Entries taken from a collection

·····

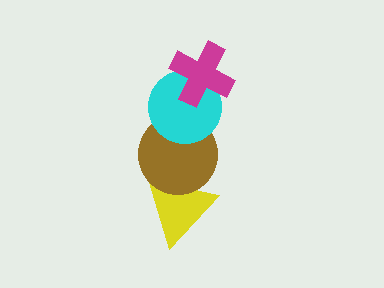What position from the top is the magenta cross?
The magenta cross is 1st from the top.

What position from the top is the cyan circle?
The cyan circle is 2nd from the top.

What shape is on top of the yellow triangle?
The brown circle is on top of the yellow triangle.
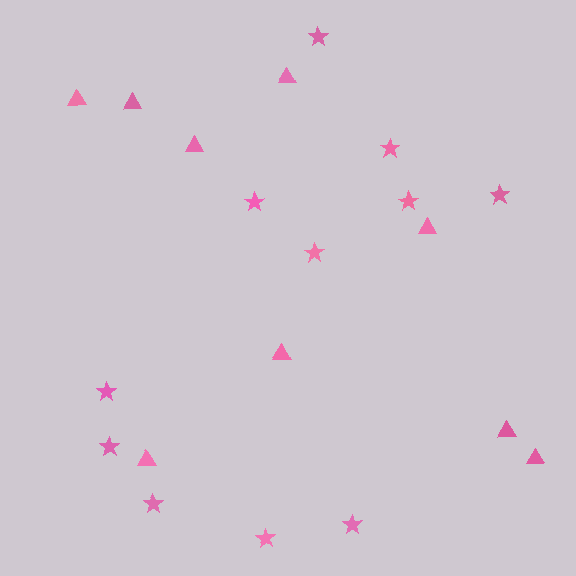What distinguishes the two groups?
There are 2 groups: one group of triangles (9) and one group of stars (11).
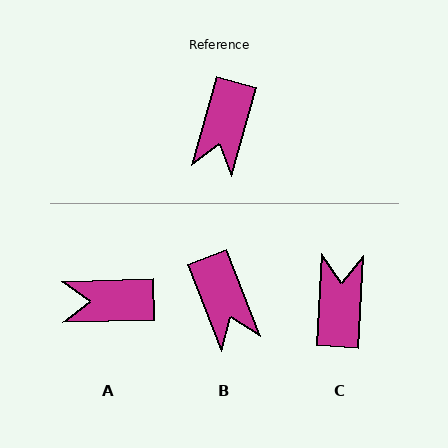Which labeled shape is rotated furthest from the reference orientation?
C, about 168 degrees away.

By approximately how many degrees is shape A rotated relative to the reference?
Approximately 73 degrees clockwise.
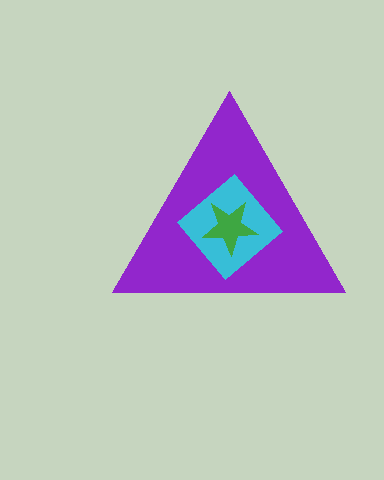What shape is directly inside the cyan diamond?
The green star.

·····

## [Problem]
Omit all pictures while transcribing the entries verbatim.

## [Final result]
What position from the top is the magenta cross?
The magenta cross is 1st from the top.

What position from the top is the cyan circle?
The cyan circle is 2nd from the top.

What shape is on top of the yellow triangle?
The brown circle is on top of the yellow triangle.
What distinguishes the two groups?
There are 2 groups: one group of triangles (9) and one group of stars (11).
Which labeled shape is rotated furthest from the reference orientation?
C, about 168 degrees away.

By approximately how many degrees is shape A rotated relative to the reference?
Approximately 73 degrees clockwise.
What shape is directly inside the cyan diamond?
The green star.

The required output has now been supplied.